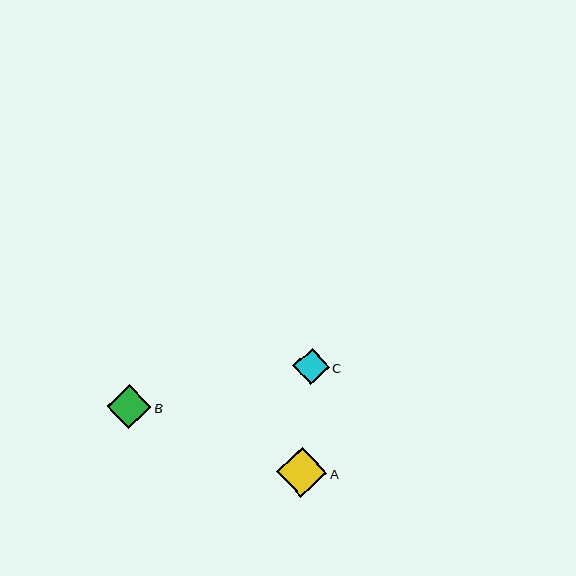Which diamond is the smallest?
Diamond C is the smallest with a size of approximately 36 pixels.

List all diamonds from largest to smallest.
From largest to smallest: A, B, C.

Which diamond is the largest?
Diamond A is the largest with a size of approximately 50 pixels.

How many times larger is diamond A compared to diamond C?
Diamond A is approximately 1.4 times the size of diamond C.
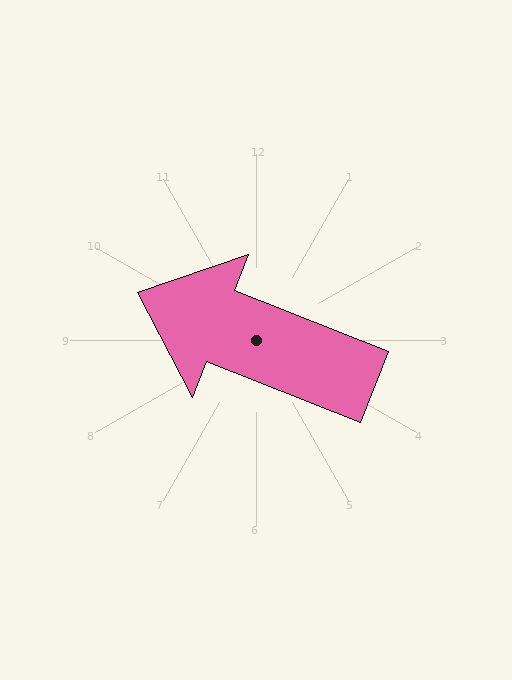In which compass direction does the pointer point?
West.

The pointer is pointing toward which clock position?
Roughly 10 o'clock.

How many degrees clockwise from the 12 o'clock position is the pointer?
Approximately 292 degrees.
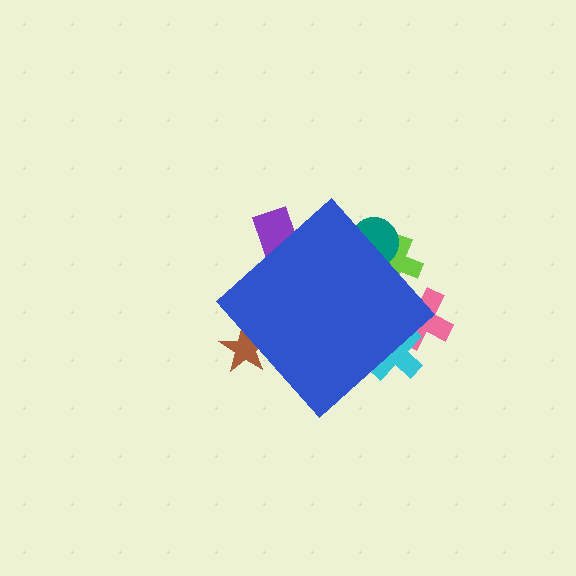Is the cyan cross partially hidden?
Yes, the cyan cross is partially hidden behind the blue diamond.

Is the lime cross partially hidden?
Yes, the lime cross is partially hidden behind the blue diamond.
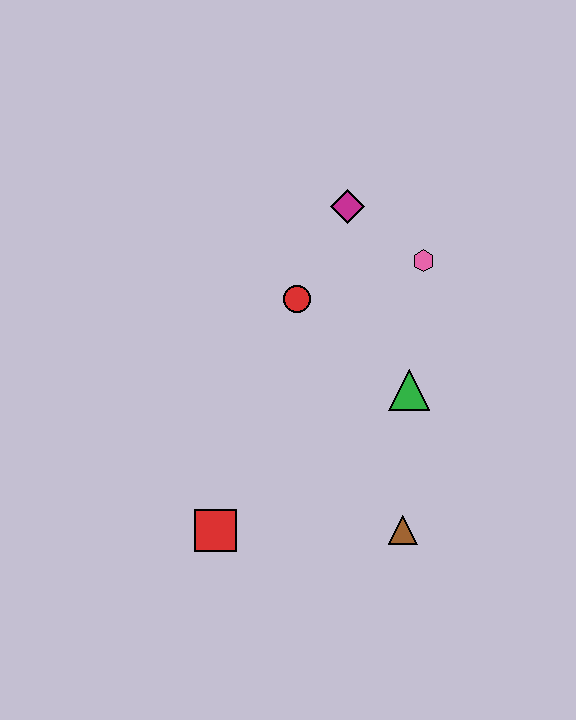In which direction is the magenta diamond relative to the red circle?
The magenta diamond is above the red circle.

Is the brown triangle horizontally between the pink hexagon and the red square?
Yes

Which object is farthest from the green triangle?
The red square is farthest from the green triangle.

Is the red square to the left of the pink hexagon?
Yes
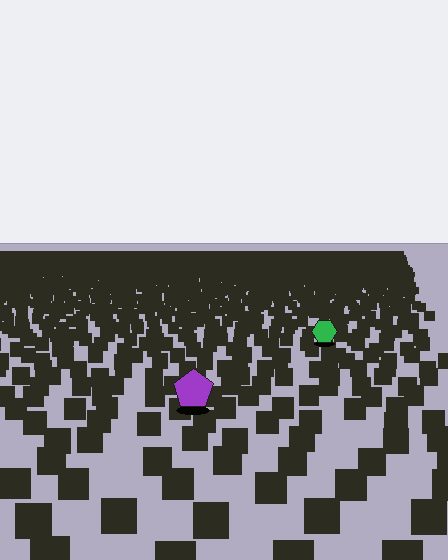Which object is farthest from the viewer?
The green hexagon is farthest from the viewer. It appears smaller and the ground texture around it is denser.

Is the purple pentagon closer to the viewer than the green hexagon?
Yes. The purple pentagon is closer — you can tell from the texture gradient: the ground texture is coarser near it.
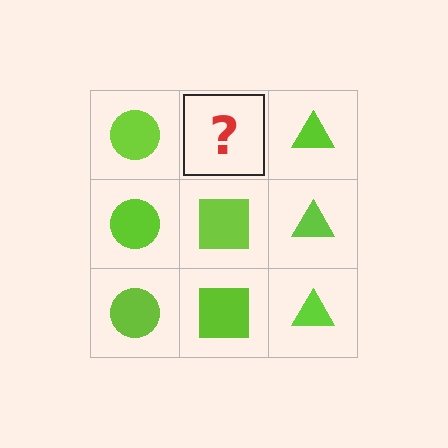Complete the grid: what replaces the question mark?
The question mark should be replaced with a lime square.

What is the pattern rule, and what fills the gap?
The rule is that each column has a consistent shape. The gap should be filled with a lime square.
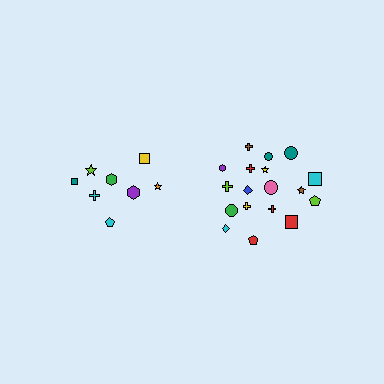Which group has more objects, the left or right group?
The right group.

━━━━━━━━━━━━━━━━━━━━

Retype everything in the material word for word, minus pictures.

WRITTEN ANSWER »
Which diamond is the smallest?
Diamond C is the smallest with a size of approximately 36 pixels.

List all diamonds from largest to smallest.
From largest to smallest: A, B, C.

Which diamond is the largest?
Diamond A is the largest with a size of approximately 50 pixels.

How many times larger is diamond A compared to diamond C?
Diamond A is approximately 1.4 times the size of diamond C.
In which compass direction does the pointer point?
West.

The pointer is pointing toward which clock position?
Roughly 10 o'clock.

How many degrees clockwise from the 12 o'clock position is the pointer?
Approximately 292 degrees.
Is the cyan cross partially hidden?
Yes, the cyan cross is partially hidden behind the blue diamond.

Is the lime cross partially hidden?
Yes, the lime cross is partially hidden behind the blue diamond.
In which direction is the magenta diamond relative to the red circle?
The magenta diamond is above the red circle.

Is the brown triangle horizontally between the pink hexagon and the red square?
Yes

Which object is farthest from the green triangle?
The red square is farthest from the green triangle.

Is the red square to the left of the pink hexagon?
Yes
Which object is farthest from the viewer?
The green hexagon is farthest from the viewer. It appears smaller and the ground texture around it is denser.

Is the purple pentagon closer to the viewer than the green hexagon?
Yes. The purple pentagon is closer — you can tell from the texture gradient: the ground texture is coarser near it.
Complete the grid: what replaces the question mark?
The question mark should be replaced with a lime square.

What is the pattern rule, and what fills the gap?
The rule is that each column has a consistent shape. The gap should be filled with a lime square.
Which group has more objects, the left or right group?
The right group.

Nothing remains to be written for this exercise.